Problem statement: Copy every record below exactly.

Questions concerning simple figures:
....................
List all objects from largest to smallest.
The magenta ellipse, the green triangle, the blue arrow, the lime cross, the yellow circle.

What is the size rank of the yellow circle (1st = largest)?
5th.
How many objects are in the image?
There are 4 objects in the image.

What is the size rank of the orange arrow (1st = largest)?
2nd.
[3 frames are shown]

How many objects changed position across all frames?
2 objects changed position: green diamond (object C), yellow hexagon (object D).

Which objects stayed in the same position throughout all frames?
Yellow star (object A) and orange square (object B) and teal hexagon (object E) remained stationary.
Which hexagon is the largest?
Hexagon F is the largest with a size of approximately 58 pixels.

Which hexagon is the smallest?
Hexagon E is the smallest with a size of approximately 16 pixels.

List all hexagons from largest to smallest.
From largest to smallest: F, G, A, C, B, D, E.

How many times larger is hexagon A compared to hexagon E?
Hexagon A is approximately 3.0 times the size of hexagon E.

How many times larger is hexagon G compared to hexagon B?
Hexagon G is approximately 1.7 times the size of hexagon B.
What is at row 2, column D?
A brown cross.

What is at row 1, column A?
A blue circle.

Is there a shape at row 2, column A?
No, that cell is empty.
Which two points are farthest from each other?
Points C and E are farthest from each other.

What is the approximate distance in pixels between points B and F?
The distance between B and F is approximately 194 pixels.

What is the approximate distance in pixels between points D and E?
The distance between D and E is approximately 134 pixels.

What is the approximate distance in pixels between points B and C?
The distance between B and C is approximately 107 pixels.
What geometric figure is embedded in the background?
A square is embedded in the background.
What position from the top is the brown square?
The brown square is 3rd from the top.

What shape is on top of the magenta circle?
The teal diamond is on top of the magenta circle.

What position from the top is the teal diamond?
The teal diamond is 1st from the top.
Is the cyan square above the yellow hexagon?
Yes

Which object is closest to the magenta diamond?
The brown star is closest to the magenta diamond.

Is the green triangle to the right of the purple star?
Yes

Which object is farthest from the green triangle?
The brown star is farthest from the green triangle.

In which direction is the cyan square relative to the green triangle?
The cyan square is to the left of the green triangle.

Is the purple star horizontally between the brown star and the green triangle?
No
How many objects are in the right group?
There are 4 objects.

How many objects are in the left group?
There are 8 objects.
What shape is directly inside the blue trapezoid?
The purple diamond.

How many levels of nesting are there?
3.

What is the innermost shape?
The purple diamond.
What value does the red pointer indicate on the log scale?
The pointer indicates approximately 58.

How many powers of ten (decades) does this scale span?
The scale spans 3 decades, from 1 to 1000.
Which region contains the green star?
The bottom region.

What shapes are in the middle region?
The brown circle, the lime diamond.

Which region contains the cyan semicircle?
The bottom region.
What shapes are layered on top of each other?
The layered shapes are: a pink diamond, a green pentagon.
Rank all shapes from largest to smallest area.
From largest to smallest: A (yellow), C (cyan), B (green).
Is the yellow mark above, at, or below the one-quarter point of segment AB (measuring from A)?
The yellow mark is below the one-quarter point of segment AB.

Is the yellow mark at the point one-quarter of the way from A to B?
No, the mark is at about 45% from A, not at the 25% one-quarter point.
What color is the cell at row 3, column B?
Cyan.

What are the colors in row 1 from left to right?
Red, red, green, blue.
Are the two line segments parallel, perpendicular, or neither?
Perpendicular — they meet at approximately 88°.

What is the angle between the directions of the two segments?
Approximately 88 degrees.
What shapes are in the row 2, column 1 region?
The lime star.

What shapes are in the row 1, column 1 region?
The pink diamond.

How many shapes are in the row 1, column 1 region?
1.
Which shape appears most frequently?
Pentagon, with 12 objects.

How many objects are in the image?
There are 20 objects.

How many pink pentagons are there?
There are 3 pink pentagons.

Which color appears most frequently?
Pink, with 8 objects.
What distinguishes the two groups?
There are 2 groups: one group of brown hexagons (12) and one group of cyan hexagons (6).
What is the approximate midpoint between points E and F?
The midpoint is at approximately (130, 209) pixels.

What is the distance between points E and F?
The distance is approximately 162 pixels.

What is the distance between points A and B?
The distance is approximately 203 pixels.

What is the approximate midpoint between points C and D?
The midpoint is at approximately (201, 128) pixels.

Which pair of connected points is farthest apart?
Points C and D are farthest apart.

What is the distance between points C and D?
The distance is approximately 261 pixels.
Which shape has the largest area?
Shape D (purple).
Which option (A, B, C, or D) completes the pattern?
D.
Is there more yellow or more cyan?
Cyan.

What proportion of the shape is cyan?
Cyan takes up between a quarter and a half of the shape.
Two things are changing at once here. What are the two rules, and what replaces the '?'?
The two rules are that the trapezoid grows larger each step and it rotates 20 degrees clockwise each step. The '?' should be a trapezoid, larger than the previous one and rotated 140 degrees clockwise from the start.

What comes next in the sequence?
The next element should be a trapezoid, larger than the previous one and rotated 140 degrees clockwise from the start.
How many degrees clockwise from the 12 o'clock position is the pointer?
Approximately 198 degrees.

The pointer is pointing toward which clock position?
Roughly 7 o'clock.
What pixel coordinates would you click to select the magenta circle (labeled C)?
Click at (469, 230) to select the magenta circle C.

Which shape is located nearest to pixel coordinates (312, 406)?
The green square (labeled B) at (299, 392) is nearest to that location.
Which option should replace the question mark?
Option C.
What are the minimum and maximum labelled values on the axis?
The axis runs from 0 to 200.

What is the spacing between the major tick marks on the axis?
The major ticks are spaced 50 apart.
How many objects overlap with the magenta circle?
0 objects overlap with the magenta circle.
....................
Answer to the task:
List all objects from largest to smallest.
The magenta ellipse, the green triangle, the blue arrow, the lime cross, the yellow circle.

What is the size rank of the yellow circle (1st = largest)?
5th.
How many objects are in the image?
There are 4 objects in the image.

What is the size rank of the orange arrow (1st = largest)?
2nd.
[3 frames are shown]

How many objects changed position across all frames?
2 objects changed position: green diamond (object C), yellow hexagon (object D).

Which objects stayed in the same position throughout all frames?
Yellow star (object A) and orange square (object B) and teal hexagon (object E) remained stationary.
Which hexagon is the largest?
Hexagon F is the largest with a size of approximately 58 pixels.

Which hexagon is the smallest?
Hexagon E is the smallest with a size of approximately 16 pixels.

List all hexagons from largest to smallest.
From largest to smallest: F, G, A, C, B, D, E.

How many times larger is hexagon A compared to hexagon E?
Hexagon A is approximately 3.0 times the size of hexagon E.

How many times larger is hexagon G compared to hexagon B?
Hexagon G is approximately 1.7 times the size of hexagon B.
What is at row 2, column D?
A brown cross.

What is at row 1, column A?
A blue circle.

Is there a shape at row 2, column A?
No, that cell is empty.
Which two points are farthest from each other?
Points C and E are farthest from each other.

What is the approximate distance in pixels between points B and F?
The distance between B and F is approximately 194 pixels.

What is the approximate distance in pixels between points D and E?
The distance between D and E is approximately 134 pixels.

What is the approximate distance in pixels between points B and C?
The distance between B and C is approximately 107 pixels.
What geometric figure is embedded in the background?
A square is embedded in the background.
What position from the top is the brown square?
The brown square is 3rd from the top.

What shape is on top of the magenta circle?
The teal diamond is on top of the magenta circle.

What position from the top is the teal diamond?
The teal diamond is 1st from the top.
Is the cyan square above the yellow hexagon?
Yes

Which object is closest to the magenta diamond?
The brown star is closest to the magenta diamond.

Is the green triangle to the right of the purple star?
Yes

Which object is farthest from the green triangle?
The brown star is farthest from the green triangle.

In which direction is the cyan square relative to the green triangle?
The cyan square is to the left of the green triangle.

Is the purple star horizontally between the brown star and the green triangle?
No
How many objects are in the right group?
There are 4 objects.

How many objects are in the left group?
There are 8 objects.
What shape is directly inside the blue trapezoid?
The purple diamond.

How many levels of nesting are there?
3.

What is the innermost shape?
The purple diamond.
What value does the red pointer indicate on the log scale?
The pointer indicates approximately 58.

How many powers of ten (decades) does this scale span?
The scale spans 3 decades, from 1 to 1000.
Which region contains the green star?
The bottom region.

What shapes are in the middle region?
The brown circle, the lime diamond.

Which region contains the cyan semicircle?
The bottom region.
What shapes are layered on top of each other?
The layered shapes are: a pink diamond, a green pentagon.
Rank all shapes from largest to smallest area.
From largest to smallest: A (yellow), C (cyan), B (green).
Is the yellow mark above, at, or below the one-quarter point of segment AB (measuring from A)?
The yellow mark is below the one-quarter point of segment AB.

Is the yellow mark at the point one-quarter of the way from A to B?
No, the mark is at about 45% from A, not at the 25% one-quarter point.
What color is the cell at row 3, column B?
Cyan.

What are the colors in row 1 from left to right?
Red, red, green, blue.
Are the two line segments parallel, perpendicular, or neither?
Perpendicular — they meet at approximately 88°.

What is the angle between the directions of the two segments?
Approximately 88 degrees.
What shapes are in the row 2, column 1 region?
The lime star.

What shapes are in the row 1, column 1 region?
The pink diamond.

How many shapes are in the row 1, column 1 region?
1.
Which shape appears most frequently?
Pentagon, with 12 objects.

How many objects are in the image?
There are 20 objects.

How many pink pentagons are there?
There are 3 pink pentagons.

Which color appears most frequently?
Pink, with 8 objects.
What distinguishes the two groups?
There are 2 groups: one group of brown hexagons (12) and one group of cyan hexagons (6).
What is the approximate midpoint between points E and F?
The midpoint is at approximately (130, 209) pixels.

What is the distance between points E and F?
The distance is approximately 162 pixels.

What is the distance between points A and B?
The distance is approximately 203 pixels.

What is the approximate midpoint between points C and D?
The midpoint is at approximately (201, 128) pixels.

Which pair of connected points is farthest apart?
Points C and D are farthest apart.

What is the distance between points C and D?
The distance is approximately 261 pixels.
Which shape has the largest area?
Shape D (purple).
Which option (A, B, C, or D) completes the pattern?
D.
Is there more yellow or more cyan?
Cyan.

What proportion of the shape is cyan?
Cyan takes up between a quarter and a half of the shape.
Two things are changing at once here. What are the two rules, and what replaces the '?'?
The two rules are that the trapezoid grows larger each step and it rotates 20 degrees clockwise each step. The '?' should be a trapezoid, larger than the previous one and rotated 140 degrees clockwise from the start.

What comes next in the sequence?
The next element should be a trapezoid, larger than the previous one and rotated 140 degrees clockwise from the start.
How many degrees clockwise from the 12 o'clock position is the pointer?
Approximately 198 degrees.

The pointer is pointing toward which clock position?
Roughly 7 o'clock.
What pixel coordinates would you click to select the magenta circle (labeled C)?
Click at (469, 230) to select the magenta circle C.

Which shape is located nearest to pixel coordinates (312, 406)?
The green square (labeled B) at (299, 392) is nearest to that location.
Which option should replace the question mark?
Option C.
What are the minimum and maximum labelled values on the axis?
The axis runs from 0 to 200.

What is the spacing between the major tick marks on the axis?
The major ticks are spaced 50 apart.
How many objects overlap with the magenta circle?
0 objects overlap with the magenta circle.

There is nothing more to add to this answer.